**REQUIRED WORK**
Omit the pictures and extract only the lines from the line containing "What position from the top is the blue" to the end of the material, each exactly as written.

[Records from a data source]
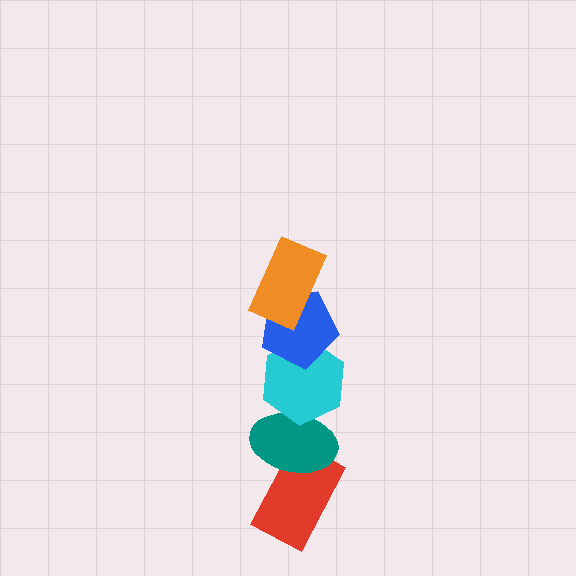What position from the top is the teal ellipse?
The teal ellipse is 4th from the top.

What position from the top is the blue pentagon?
The blue pentagon is 2nd from the top.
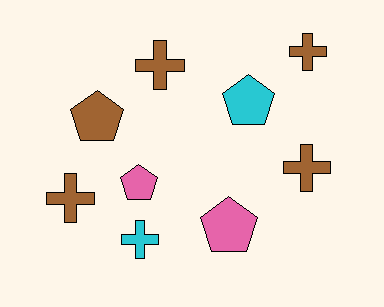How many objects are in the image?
There are 9 objects.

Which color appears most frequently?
Brown, with 5 objects.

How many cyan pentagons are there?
There is 1 cyan pentagon.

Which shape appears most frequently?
Cross, with 5 objects.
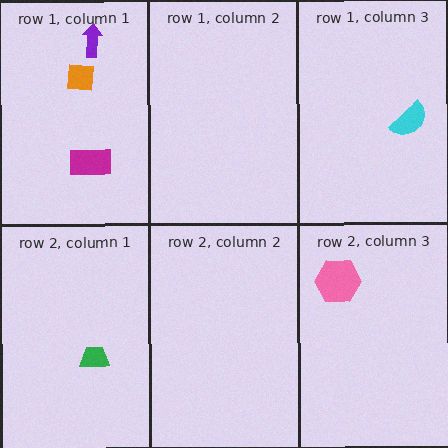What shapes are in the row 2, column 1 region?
The green trapezoid.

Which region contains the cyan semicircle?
The row 1, column 3 region.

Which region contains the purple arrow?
The row 1, column 1 region.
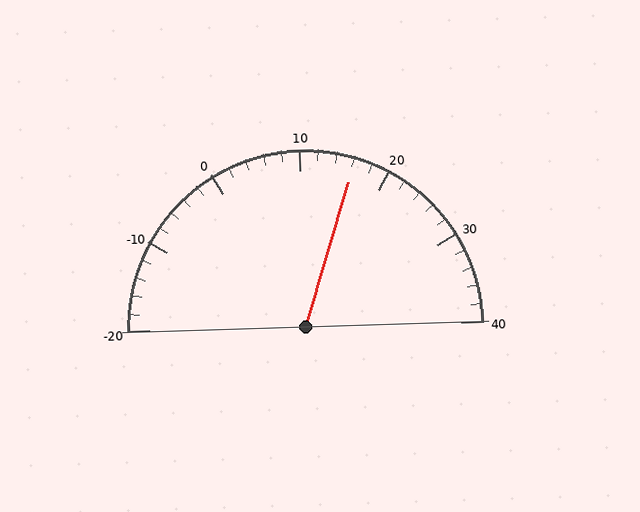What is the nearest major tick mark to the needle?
The nearest major tick mark is 20.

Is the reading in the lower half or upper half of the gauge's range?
The reading is in the upper half of the range (-20 to 40).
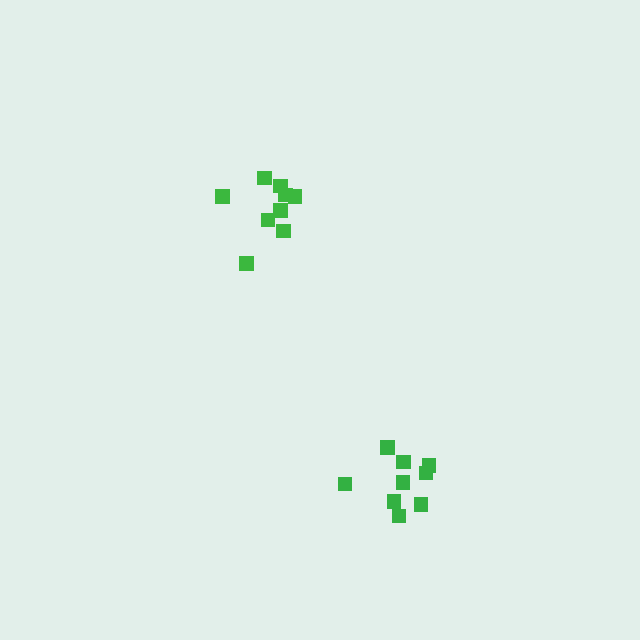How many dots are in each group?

**RESULT**
What position from the top is the blue pentagon?
The blue pentagon is 2nd from the top.
How many objects are in the image?
There are 9 objects.

Which color appears most frequently?
Brown, with 5 objects.

How many cyan pentagons are there?
There is 1 cyan pentagon.

Which shape appears most frequently?
Cross, with 5 objects.
What shapes are in the row 2, column 1 region?
The green trapezoid.

Which region contains the cyan semicircle?
The row 1, column 3 region.

Which region contains the purple arrow?
The row 1, column 1 region.
What is the nearest major tick mark to the needle?
The nearest major tick mark is 20.

Is the reading in the lower half or upper half of the gauge's range?
The reading is in the upper half of the range (-20 to 40).
How many dots are in each group?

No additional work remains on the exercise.